Geometry question dataset rows:
■ ■ ■

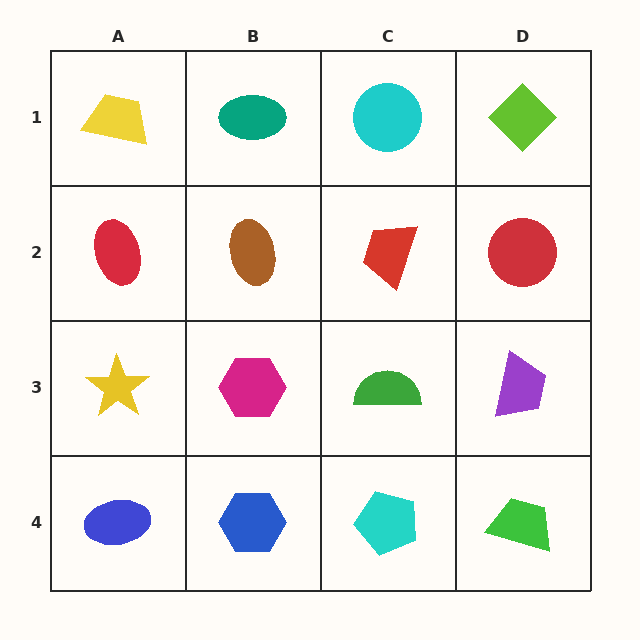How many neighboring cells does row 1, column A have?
2.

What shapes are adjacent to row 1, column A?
A red ellipse (row 2, column A), a teal ellipse (row 1, column B).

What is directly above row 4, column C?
A green semicircle.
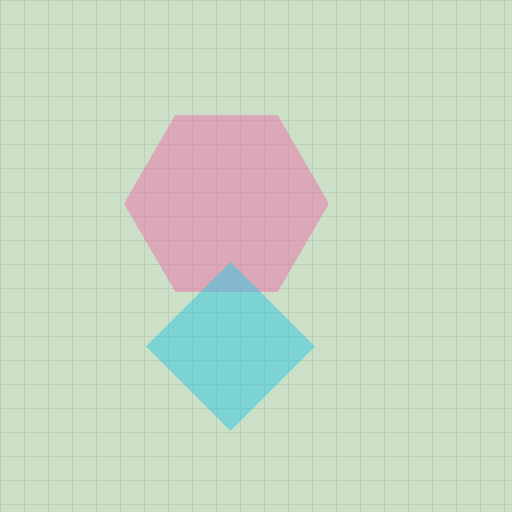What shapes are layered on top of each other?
The layered shapes are: a pink hexagon, a cyan diamond.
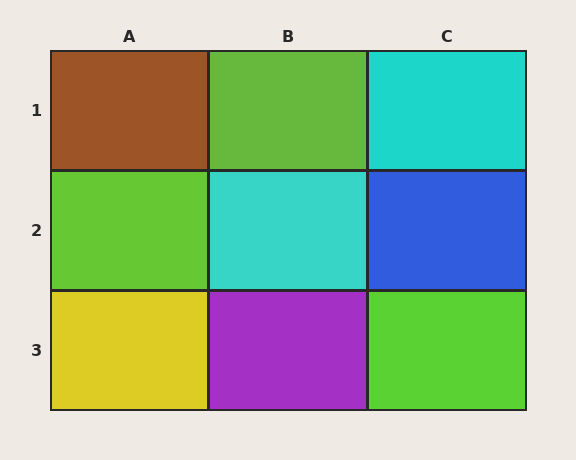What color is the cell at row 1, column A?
Brown.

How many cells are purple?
1 cell is purple.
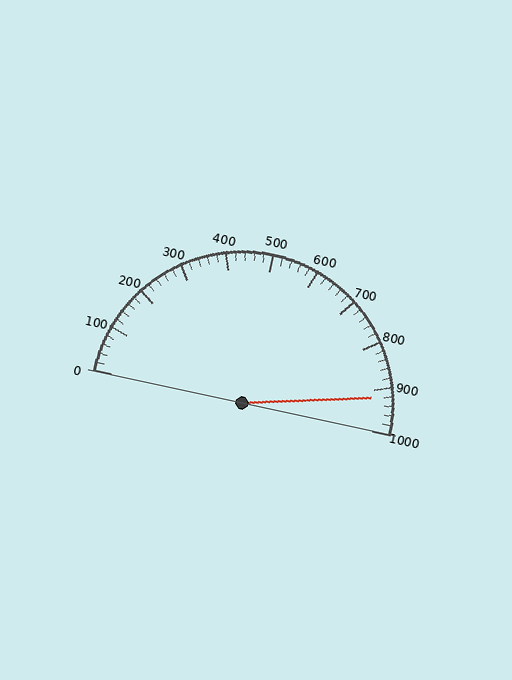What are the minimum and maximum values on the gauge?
The gauge ranges from 0 to 1000.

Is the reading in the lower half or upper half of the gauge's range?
The reading is in the upper half of the range (0 to 1000).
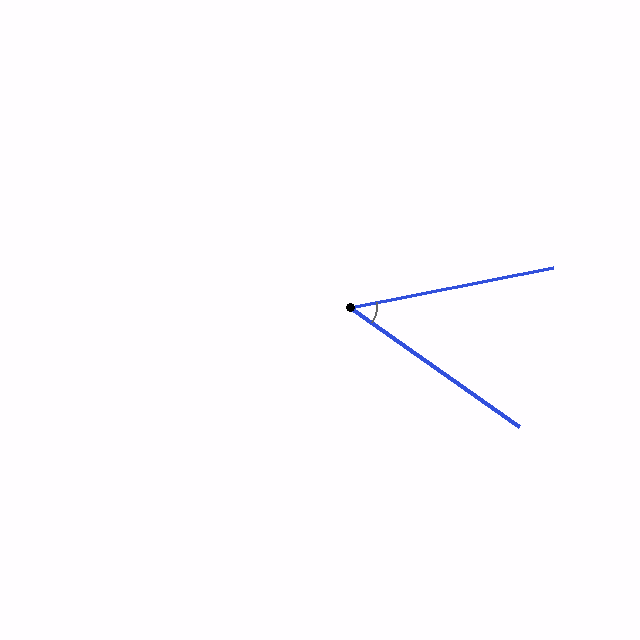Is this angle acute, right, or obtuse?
It is acute.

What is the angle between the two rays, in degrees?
Approximately 46 degrees.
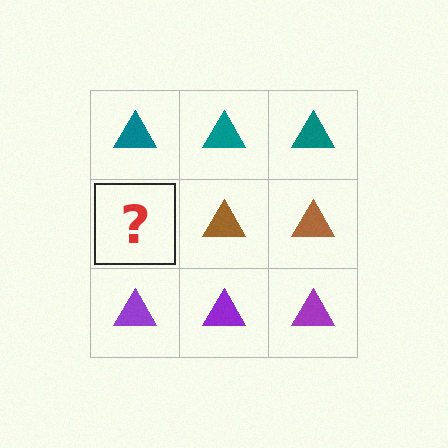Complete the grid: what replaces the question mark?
The question mark should be replaced with a brown triangle.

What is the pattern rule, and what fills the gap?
The rule is that each row has a consistent color. The gap should be filled with a brown triangle.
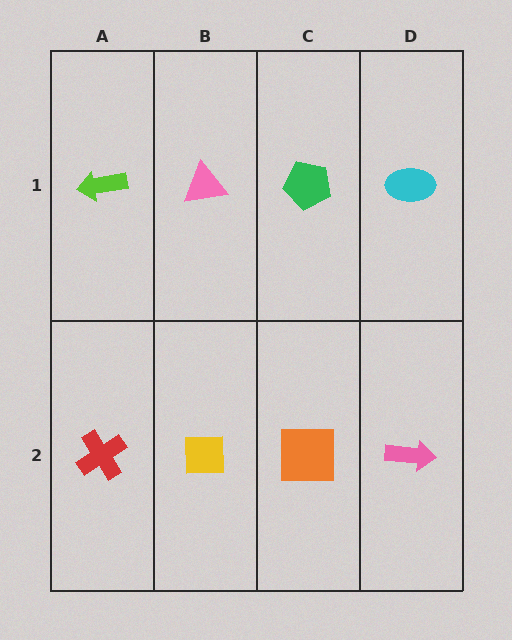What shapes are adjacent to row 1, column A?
A red cross (row 2, column A), a pink triangle (row 1, column B).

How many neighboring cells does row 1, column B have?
3.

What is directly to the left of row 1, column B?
A lime arrow.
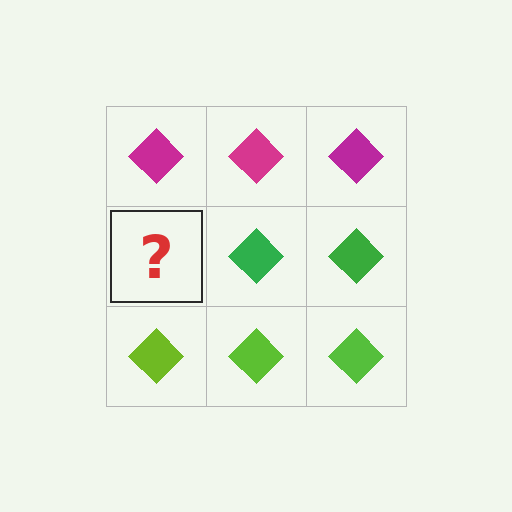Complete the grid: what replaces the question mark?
The question mark should be replaced with a green diamond.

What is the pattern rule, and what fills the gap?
The rule is that each row has a consistent color. The gap should be filled with a green diamond.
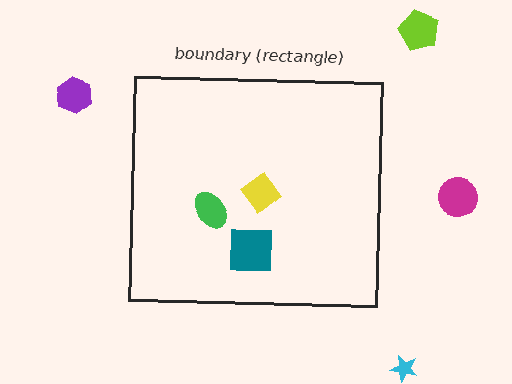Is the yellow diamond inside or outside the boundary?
Inside.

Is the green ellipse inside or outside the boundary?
Inside.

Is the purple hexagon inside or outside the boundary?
Outside.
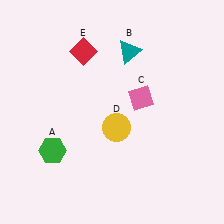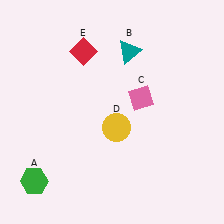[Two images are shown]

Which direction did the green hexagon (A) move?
The green hexagon (A) moved down and to the left.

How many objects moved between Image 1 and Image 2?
1 object moved between the two images.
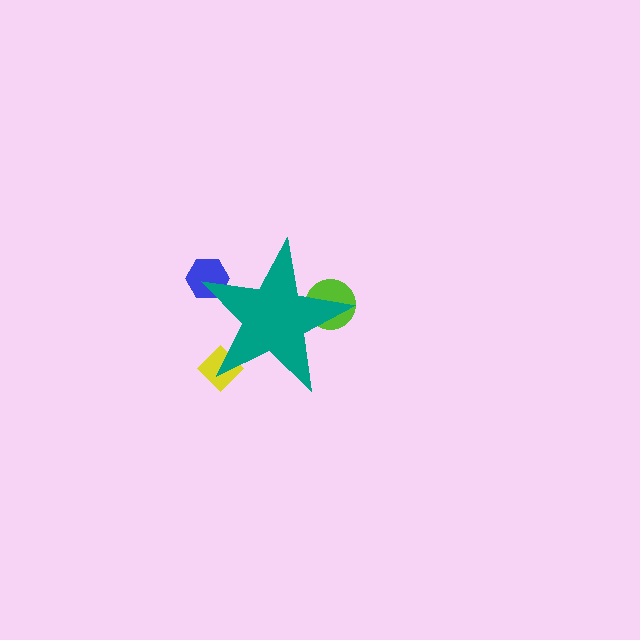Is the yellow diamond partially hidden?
Yes, the yellow diamond is partially hidden behind the teal star.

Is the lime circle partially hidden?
Yes, the lime circle is partially hidden behind the teal star.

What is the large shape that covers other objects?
A teal star.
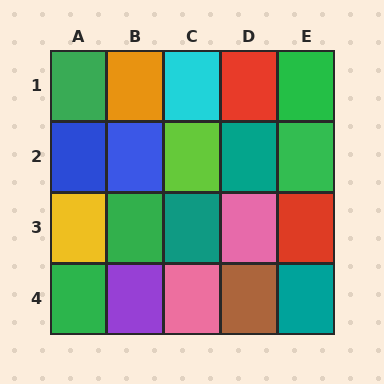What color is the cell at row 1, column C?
Cyan.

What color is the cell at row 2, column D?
Teal.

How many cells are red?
2 cells are red.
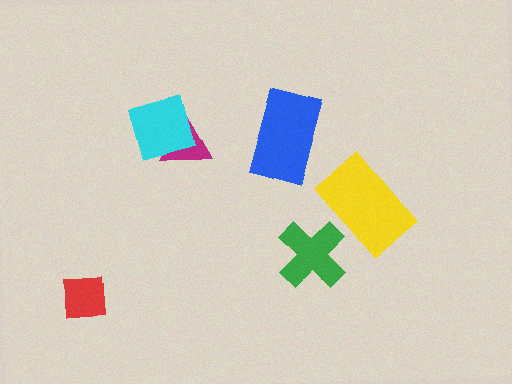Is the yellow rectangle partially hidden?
No, no other shape covers it.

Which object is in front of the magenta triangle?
The cyan diamond is in front of the magenta triangle.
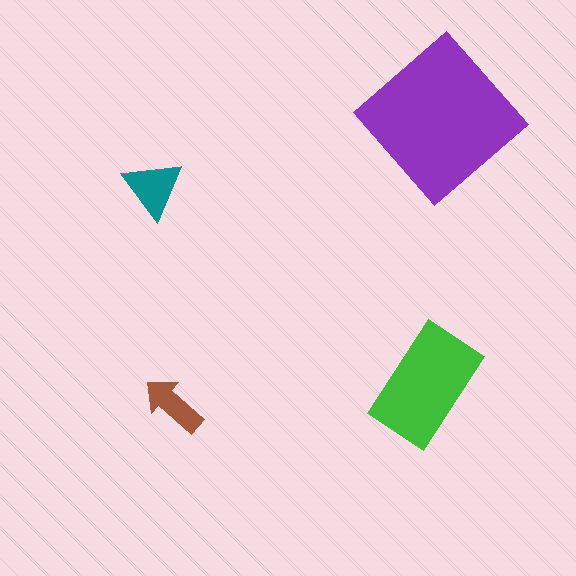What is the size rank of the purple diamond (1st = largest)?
1st.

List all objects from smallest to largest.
The brown arrow, the teal triangle, the green rectangle, the purple diamond.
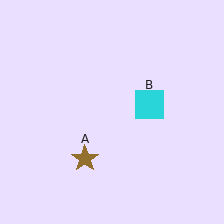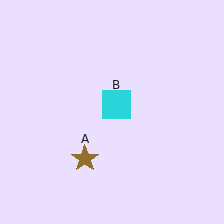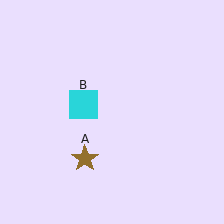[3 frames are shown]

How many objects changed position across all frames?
1 object changed position: cyan square (object B).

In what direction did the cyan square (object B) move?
The cyan square (object B) moved left.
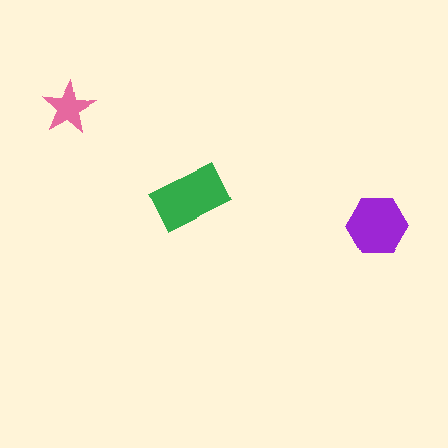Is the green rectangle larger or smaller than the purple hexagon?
Larger.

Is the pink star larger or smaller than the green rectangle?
Smaller.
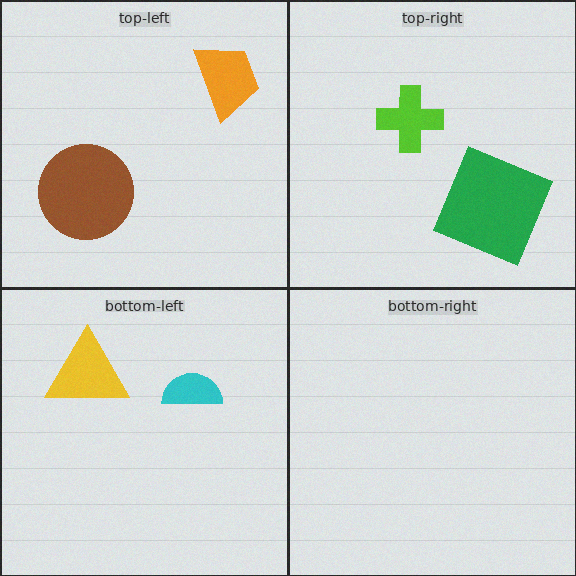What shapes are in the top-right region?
The lime cross, the green square.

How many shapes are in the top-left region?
2.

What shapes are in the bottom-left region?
The cyan semicircle, the yellow triangle.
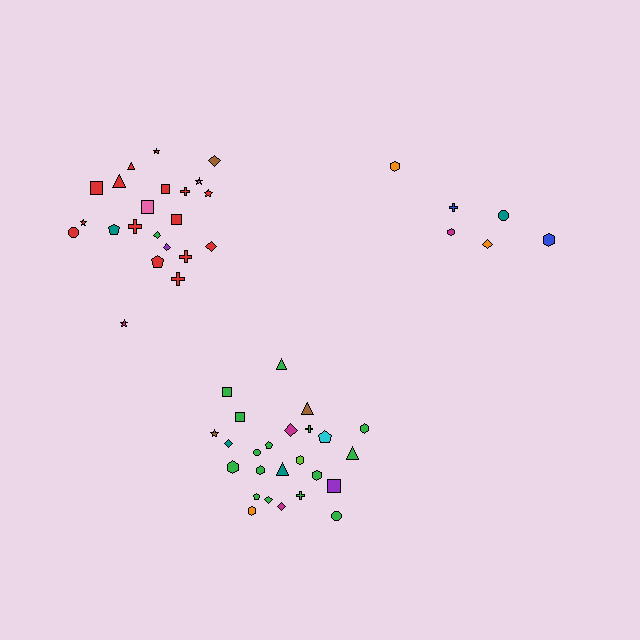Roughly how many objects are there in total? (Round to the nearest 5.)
Roughly 55 objects in total.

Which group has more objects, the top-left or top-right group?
The top-left group.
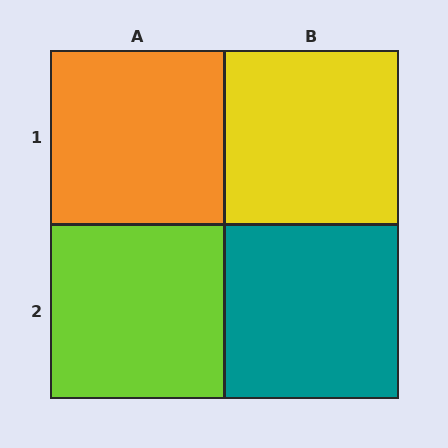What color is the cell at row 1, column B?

■ ■ ■

[WHAT TO DO] Would you return all of the data above word for word, omitting every picture?

[WRITTEN SOLUTION]
How many neighboring cells does row 1, column A have?
2.

What shapes are adjacent to row 1, column A?
A red ellipse (row 2, column A), a teal ellipse (row 1, column B).

What is directly above row 4, column C?
A green semicircle.
What shapes are layered on top of each other?
The layered shapes are: a pink hexagon, a cyan diamond.
What color is the cell at row 1, column A?
Brown.

How many cells are purple?
1 cell is purple.
What are the minimum and maximum values on the gauge?
The gauge ranges from 0 to 1000.

Is the reading in the lower half or upper half of the gauge's range?
The reading is in the upper half of the range (0 to 1000).
Is this angle acute, right, or obtuse?
It is acute.

What is the angle between the two rays, in degrees?
Approximately 46 degrees.
Complete the grid: what replaces the question mark?
The question mark should be replaced with a brown triangle.

What is the pattern rule, and what fills the gap?
The rule is that each row has a consistent color. The gap should be filled with a brown triangle.
What shapes are adjacent to row 1, column A?
A red cross (row 2, column A), a pink triangle (row 1, column B).

How many neighboring cells does row 1, column B have?
3.

What is directly to the left of row 1, column B?
A lime arrow.
Complete the grid: what replaces the question mark?
The question mark should be replaced with a green diamond.

What is the pattern rule, and what fills the gap?
The rule is that each row has a consistent color. The gap should be filled with a green diamond.
Is the yellow diamond inside or outside the boundary?
Inside.

Is the green ellipse inside or outside the boundary?
Inside.

Is the purple hexagon inside or outside the boundary?
Outside.
[Two images are shown]

Which direction did the green hexagon (A) move?
The green hexagon (A) moved down and to the left.

How many objects moved between Image 1 and Image 2?
1 object moved between the two images.
Is the yellow diamond partially hidden?
Yes, the yellow diamond is partially hidden behind the teal star.

Is the lime circle partially hidden?
Yes, the lime circle is partially hidden behind the teal star.

What is the large shape that covers other objects?
A teal star.
What color is the cell at row 1, column C?
Cyan.

What color is the cell at row 2, column D?
Teal.

How many cells are red?
2 cells are red.
Is the yellow rectangle partially hidden?
No, no other shape covers it.

Which object is in front of the magenta triangle?
The cyan diamond is in front of the magenta triangle.
What is the size rank of the purple diamond (1st = largest)?
1st.

List all objects from smallest to largest.
The brown arrow, the teal triangle, the green rectangle, the purple diamond.
[3 frames are shown]

How many objects changed position across all frames?
1 object changed position: cyan square (object B).

In what direction did the cyan square (object B) move?
The cyan square (object B) moved left.
Is the green rectangle larger or smaller than the purple hexagon?
Larger.

Is the pink star larger or smaller than the green rectangle?
Smaller.
What shapes are in the top-right region?
The lime cross, the green square.

How many shapes are in the top-left region?
2.

What shapes are in the bottom-left region?
The cyan semicircle, the yellow triangle.
Roughly how many objects are there in total? (Round to the nearest 5.)
Roughly 55 objects in total.

Which group has more objects, the top-left or top-right group?
The top-left group.
What color is the cell at row 1, column B?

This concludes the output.